Provided entries -
-- Begin --

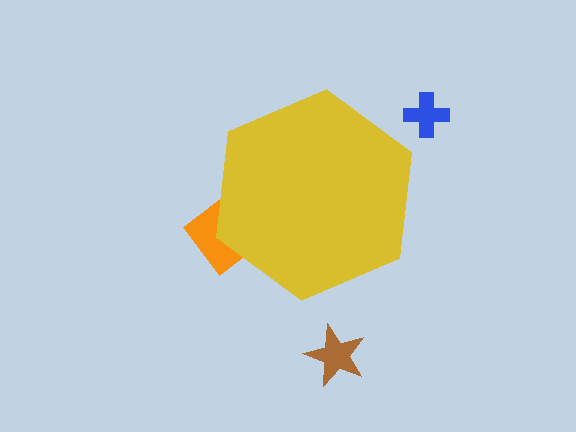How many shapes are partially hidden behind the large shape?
1 shape is partially hidden.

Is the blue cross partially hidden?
No, the blue cross is fully visible.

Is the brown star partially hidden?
No, the brown star is fully visible.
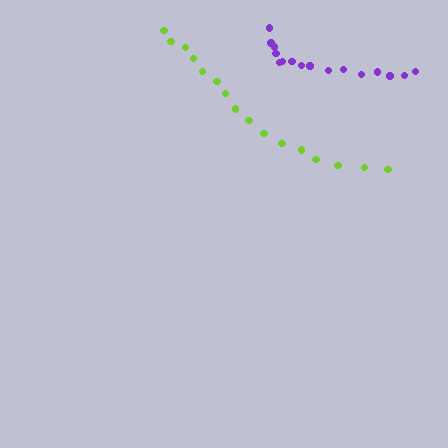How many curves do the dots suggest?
There are 2 distinct paths.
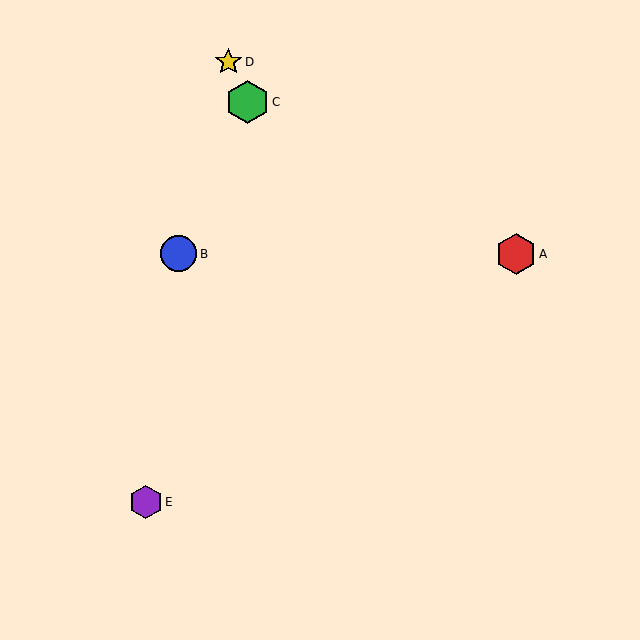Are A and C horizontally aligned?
No, A is at y≈254 and C is at y≈102.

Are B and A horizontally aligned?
Yes, both are at y≈254.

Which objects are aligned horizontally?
Objects A, B are aligned horizontally.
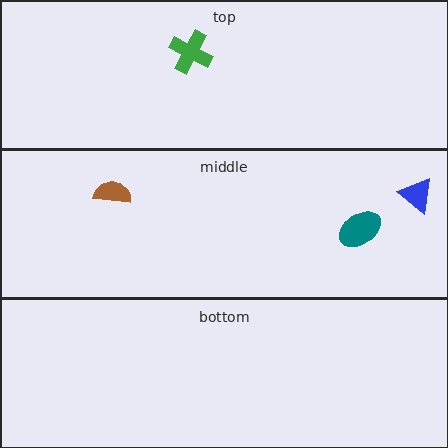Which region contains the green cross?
The top region.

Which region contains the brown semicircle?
The middle region.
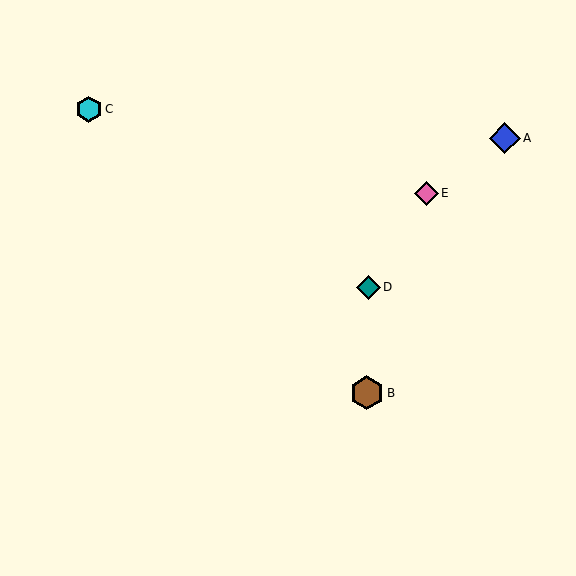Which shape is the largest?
The brown hexagon (labeled B) is the largest.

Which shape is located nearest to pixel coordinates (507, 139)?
The blue diamond (labeled A) at (505, 138) is nearest to that location.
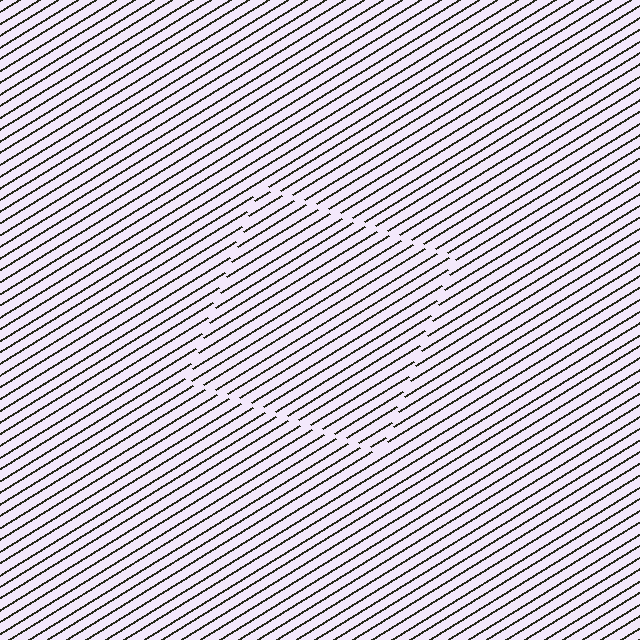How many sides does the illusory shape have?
4 sides — the line-ends trace a square.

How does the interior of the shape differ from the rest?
The interior of the shape contains the same grating, shifted by half a period — the contour is defined by the phase discontinuity where line-ends from the inner and outer gratings abut.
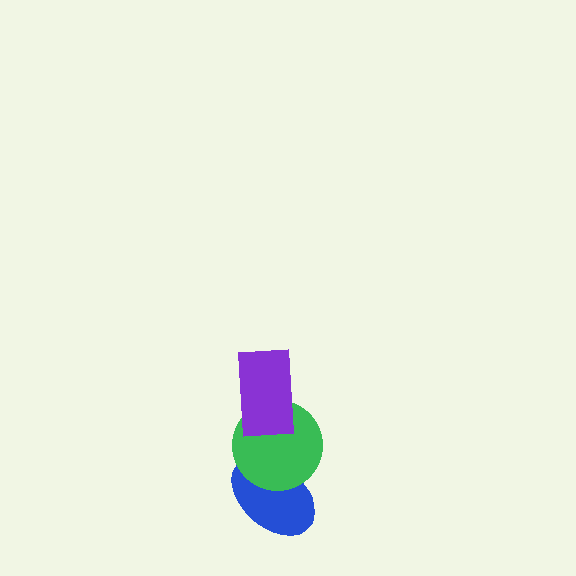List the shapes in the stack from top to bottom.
From top to bottom: the purple rectangle, the green circle, the blue ellipse.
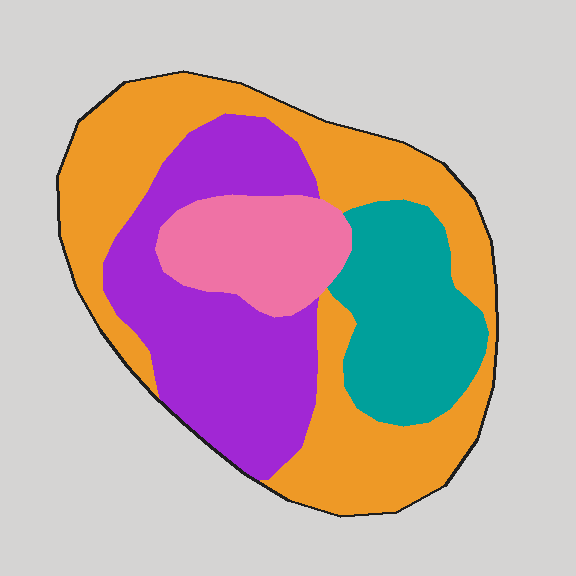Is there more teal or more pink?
Teal.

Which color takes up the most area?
Orange, at roughly 40%.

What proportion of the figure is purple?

-- End --

Task prompt -
Except for the pictures, copy every line of the records above exactly.

Answer to the task -
How many shapes are partially hidden behind the large shape?
1 shape is partially hidden.

Is the blue cross partially hidden?
No, the blue cross is fully visible.

Is the brown star partially hidden?
No, the brown star is fully visible.
How many curves do the dots suggest?
There are 2 distinct paths.
Are A and C horizontally aligned?
No, A is at y≈254 and C is at y≈102.

Are B and A horizontally aligned?
Yes, both are at y≈254.

Which objects are aligned horizontally?
Objects A, B are aligned horizontally.
Which region contains the green cross?
The top region.

Which region contains the brown semicircle?
The middle region.
Which shape is the largest?
The brown hexagon (labeled B) is the largest.

Which shape is located nearest to pixel coordinates (507, 139)?
The blue diamond (labeled A) at (505, 138) is nearest to that location.
How many sides does the illusory shape have?
4 sides — the line-ends trace a square.

How does the interior of the shape differ from the rest?
The interior of the shape contains the same grating, shifted by half a period — the contour is defined by the phase discontinuity where line-ends from the inner and outer gratings abut.
List the shapes in the stack from top to bottom.
From top to bottom: the purple rectangle, the green circle, the blue ellipse.
Is there more teal or more pink?
Teal.

Which color takes up the most area?
Orange, at roughly 40%.

What proportion of the figure is purple?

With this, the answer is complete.